[Material shown]
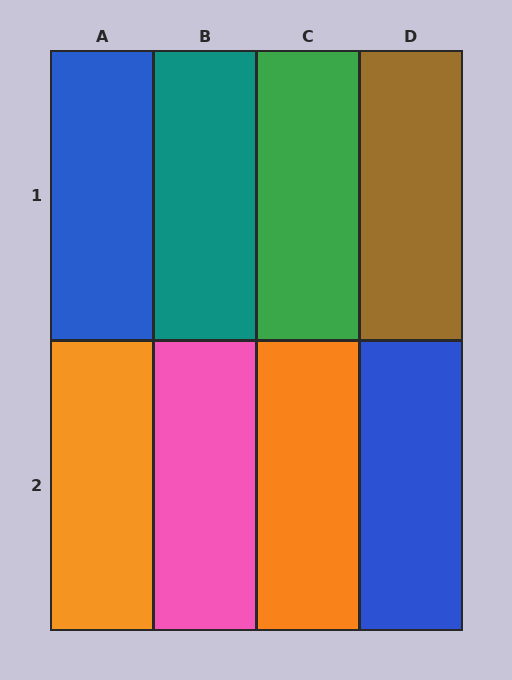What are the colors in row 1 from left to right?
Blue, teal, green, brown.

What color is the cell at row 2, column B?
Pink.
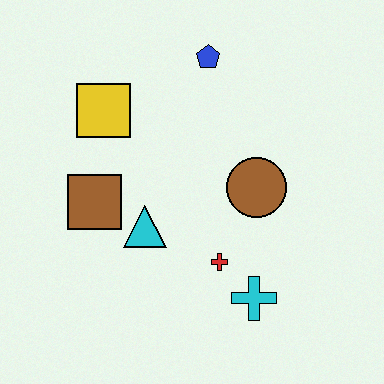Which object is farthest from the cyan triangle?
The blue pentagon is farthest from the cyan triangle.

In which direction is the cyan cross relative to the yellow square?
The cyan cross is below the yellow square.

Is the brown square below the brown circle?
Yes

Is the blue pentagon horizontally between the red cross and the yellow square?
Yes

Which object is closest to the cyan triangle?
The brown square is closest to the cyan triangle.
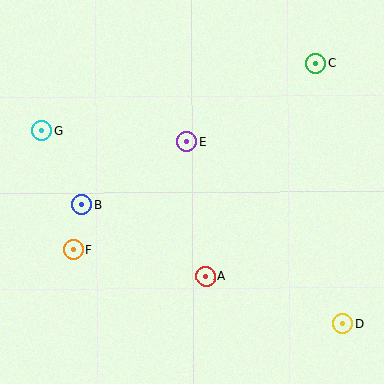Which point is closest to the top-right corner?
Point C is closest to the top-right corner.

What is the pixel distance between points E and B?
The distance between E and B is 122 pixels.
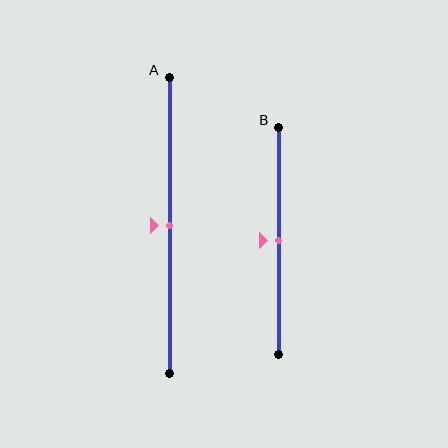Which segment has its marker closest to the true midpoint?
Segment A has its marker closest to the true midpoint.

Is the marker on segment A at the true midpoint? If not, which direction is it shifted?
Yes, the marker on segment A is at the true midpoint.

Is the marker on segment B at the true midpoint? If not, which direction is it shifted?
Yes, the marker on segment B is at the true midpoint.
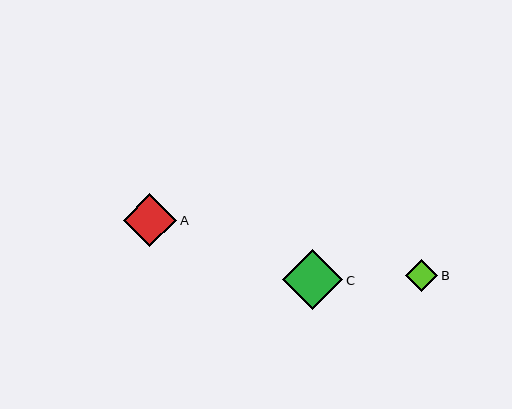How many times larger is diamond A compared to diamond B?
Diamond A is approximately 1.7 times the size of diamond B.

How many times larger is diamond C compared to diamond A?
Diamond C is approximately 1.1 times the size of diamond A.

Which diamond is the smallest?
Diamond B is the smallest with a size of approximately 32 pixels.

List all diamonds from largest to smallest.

[Written task] Output each line of the listing above, word for word, from the one holding "Which object is farthest" through the last line, both included; omit the pictures.

[Final answer]
Which object is farthest from the cyan triangle?
The blue pentagon is farthest from the cyan triangle.

In which direction is the cyan cross relative to the yellow square?
The cyan cross is below the yellow square.

Is the brown square below the brown circle?
Yes

Is the blue pentagon horizontally between the red cross and the yellow square?
Yes

Which object is closest to the cyan triangle?
The brown square is closest to the cyan triangle.
Which point is closest to the top-right corner?
Point C is closest to the top-right corner.

What is the pixel distance between points E and B?
The distance between E and B is 122 pixels.
Which segment has its marker closest to the true midpoint?
Segment A has its marker closest to the true midpoint.

Is the marker on segment A at the true midpoint? If not, which direction is it shifted?
Yes, the marker on segment A is at the true midpoint.

Is the marker on segment B at the true midpoint? If not, which direction is it shifted?
Yes, the marker on segment B is at the true midpoint.
How many times larger is diamond A compared to diamond B?
Diamond A is approximately 1.7 times the size of diamond B.

How many times larger is diamond C compared to diamond A?
Diamond C is approximately 1.1 times the size of diamond A.

Which diamond is the smallest?
Diamond B is the smallest with a size of approximately 32 pixels.

List all diamonds from largest to smallest.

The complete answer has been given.